## What to produce
Please transcribe every entry below exactly, without including the pictures.

|---|

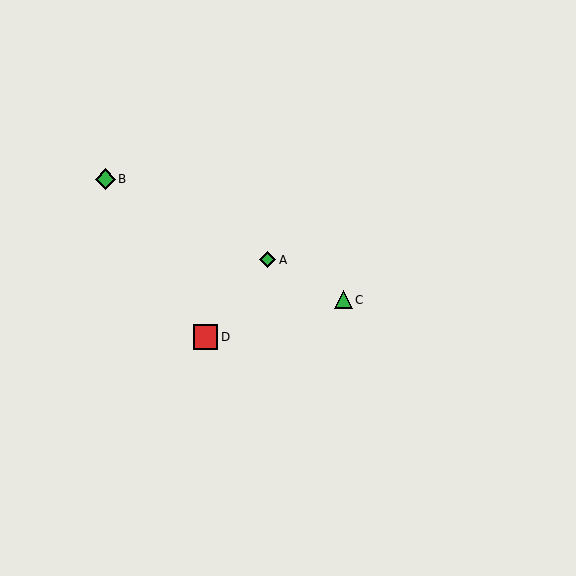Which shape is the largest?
The red square (labeled D) is the largest.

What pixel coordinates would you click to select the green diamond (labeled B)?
Click at (105, 179) to select the green diamond B.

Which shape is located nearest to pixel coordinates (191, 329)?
The red square (labeled D) at (206, 337) is nearest to that location.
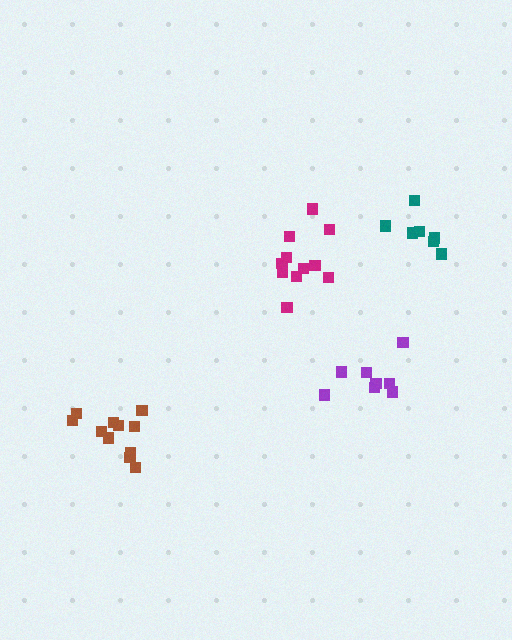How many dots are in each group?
Group 1: 7 dots, Group 2: 11 dots, Group 3: 8 dots, Group 4: 11 dots (37 total).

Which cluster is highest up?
The teal cluster is topmost.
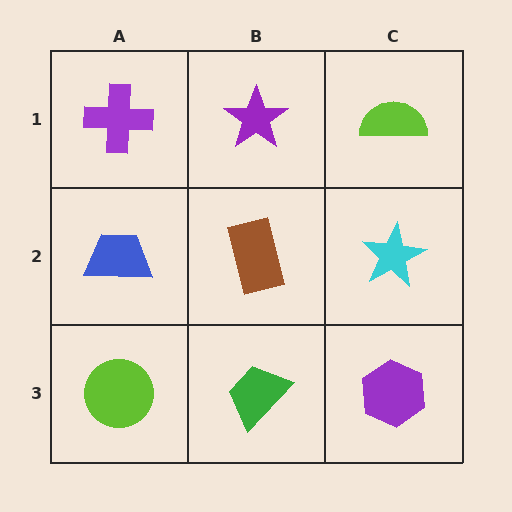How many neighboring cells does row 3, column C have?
2.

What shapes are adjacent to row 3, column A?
A blue trapezoid (row 2, column A), a green trapezoid (row 3, column B).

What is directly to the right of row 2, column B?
A cyan star.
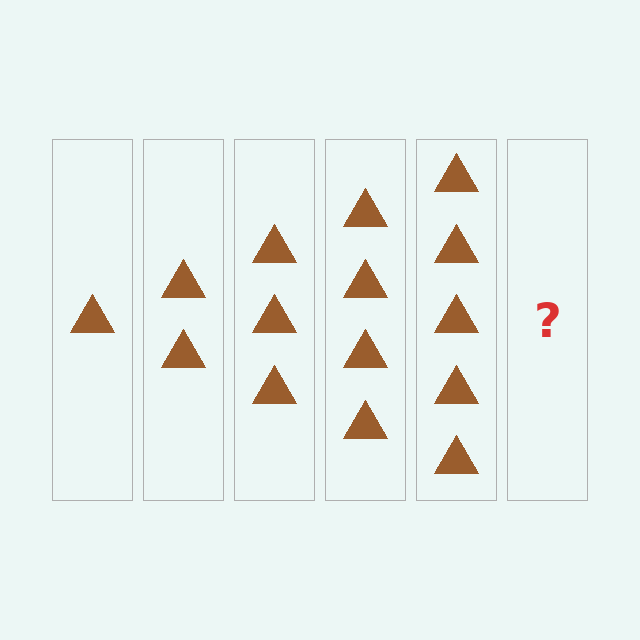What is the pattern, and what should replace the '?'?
The pattern is that each step adds one more triangle. The '?' should be 6 triangles.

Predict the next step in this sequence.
The next step is 6 triangles.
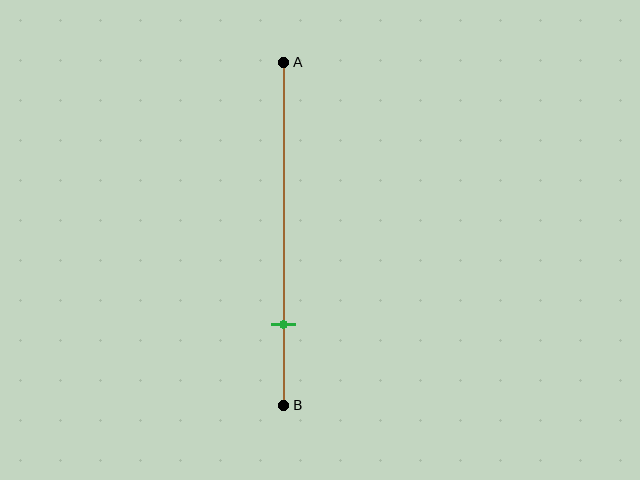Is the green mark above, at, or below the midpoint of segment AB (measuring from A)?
The green mark is below the midpoint of segment AB.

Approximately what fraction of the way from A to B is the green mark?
The green mark is approximately 75% of the way from A to B.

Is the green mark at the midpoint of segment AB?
No, the mark is at about 75% from A, not at the 50% midpoint.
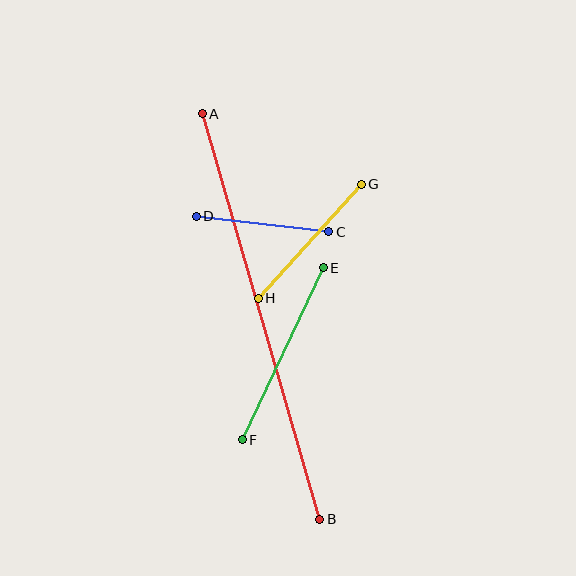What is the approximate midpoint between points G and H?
The midpoint is at approximately (310, 241) pixels.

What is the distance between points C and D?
The distance is approximately 134 pixels.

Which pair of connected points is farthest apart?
Points A and B are farthest apart.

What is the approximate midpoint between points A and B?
The midpoint is at approximately (261, 316) pixels.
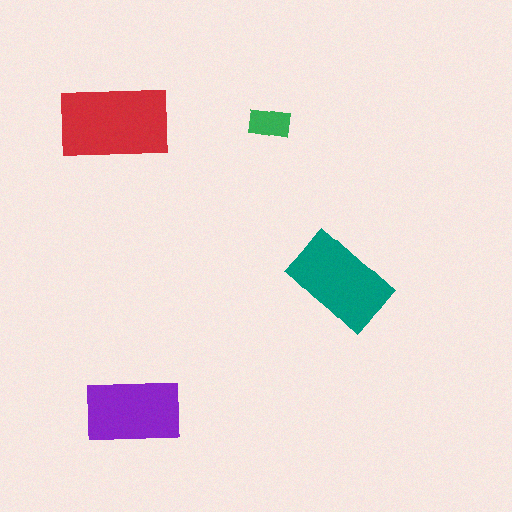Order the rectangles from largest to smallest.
the red one, the teal one, the purple one, the green one.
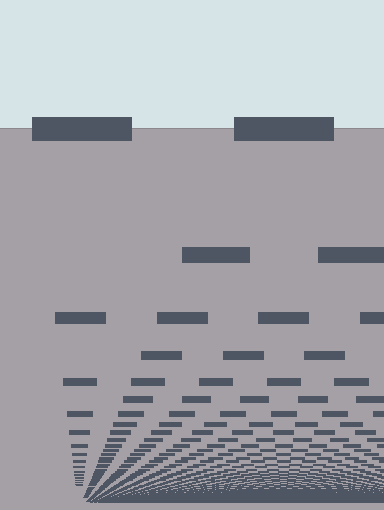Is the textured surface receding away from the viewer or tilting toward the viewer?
The surface appears to tilt toward the viewer. Texture elements get larger and sparser toward the top.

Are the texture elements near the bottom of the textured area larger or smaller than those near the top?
Smaller. The gradient is inverted — elements near the bottom are smaller and denser.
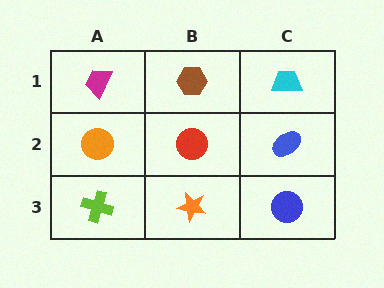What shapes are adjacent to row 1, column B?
A red circle (row 2, column B), a magenta trapezoid (row 1, column A), a cyan trapezoid (row 1, column C).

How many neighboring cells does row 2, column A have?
3.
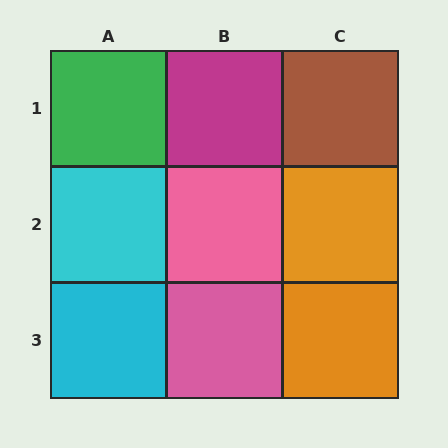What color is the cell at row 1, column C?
Brown.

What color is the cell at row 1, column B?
Magenta.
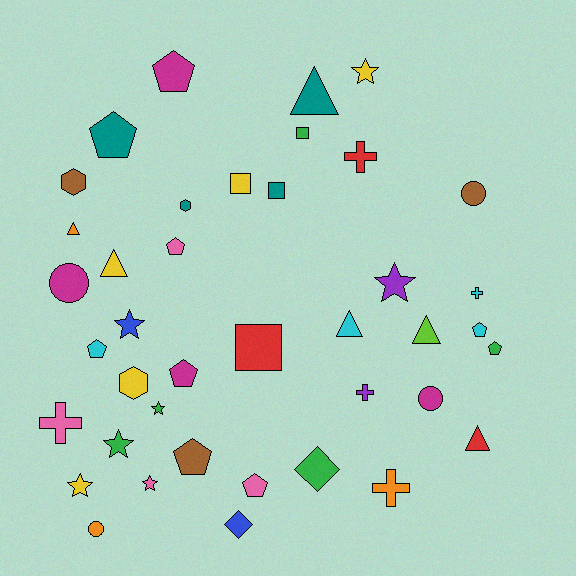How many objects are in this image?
There are 40 objects.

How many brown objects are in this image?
There are 3 brown objects.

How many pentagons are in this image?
There are 9 pentagons.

|---|

## Worked solution
Which shape is the largest?
The red square (labeled D) is the largest.

What pixel coordinates would you click to select the green diamond (labeled B)?
Click at (105, 179) to select the green diamond B.

Which shape is located nearest to pixel coordinates (191, 329)?
The red square (labeled D) at (206, 337) is nearest to that location.
How many dots are in each group?
Group 1: 7 dots, Group 2: 11 dots, Group 3: 8 dots, Group 4: 11 dots (37 total).

Which cluster is highest up?
The teal cluster is topmost.
How many neighboring cells does row 3, column C have?
2.

What shapes are adjacent to row 3, column A?
A blue trapezoid (row 2, column A), a green trapezoid (row 3, column B).

What is directly to the right of row 2, column B?
A cyan star.
What is the pattern, and what should replace the '?'?
The pattern is that each step adds one more triangle. The '?' should be 6 triangles.

Predict the next step in this sequence.
The next step is 6 triangles.
Is the green mark above, at, or below the midpoint of segment AB (measuring from A)?
The green mark is below the midpoint of segment AB.

Approximately what fraction of the way from A to B is the green mark?
The green mark is approximately 75% of the way from A to B.

Is the green mark at the midpoint of segment AB?
No, the mark is at about 75% from A, not at the 50% midpoint.
What is the approximate midpoint between points G and H?
The midpoint is at approximately (310, 241) pixels.

What is the distance between points C and D?
The distance is approximately 134 pixels.

Which pair of connected points is farthest apart?
Points A and B are farthest apart.

What is the approximate midpoint between points A and B?
The midpoint is at approximately (261, 316) pixels.
Order the rectangles from largest to smallest.
the red one, the teal one, the purple one, the green one.
Is the textured surface receding away from the viewer or tilting toward the viewer?
The surface appears to tilt toward the viewer. Texture elements get larger and sparser toward the top.

Are the texture elements near the bottom of the textured area larger or smaller than those near the top?
Smaller. The gradient is inverted — elements near the bottom are smaller and denser.
What shapes are adjacent to row 1, column B?
A red circle (row 2, column B), a magenta trapezoid (row 1, column A), a cyan trapezoid (row 1, column C).

How many neighboring cells does row 2, column A have?
3.
What color is the cell at row 1, column C?
Brown.

What color is the cell at row 1, column B?
Magenta.
How many objects are in this image?
There are 40 objects.

How many brown objects are in this image?
There are 3 brown objects.

How many pentagons are in this image?
There are 9 pentagons.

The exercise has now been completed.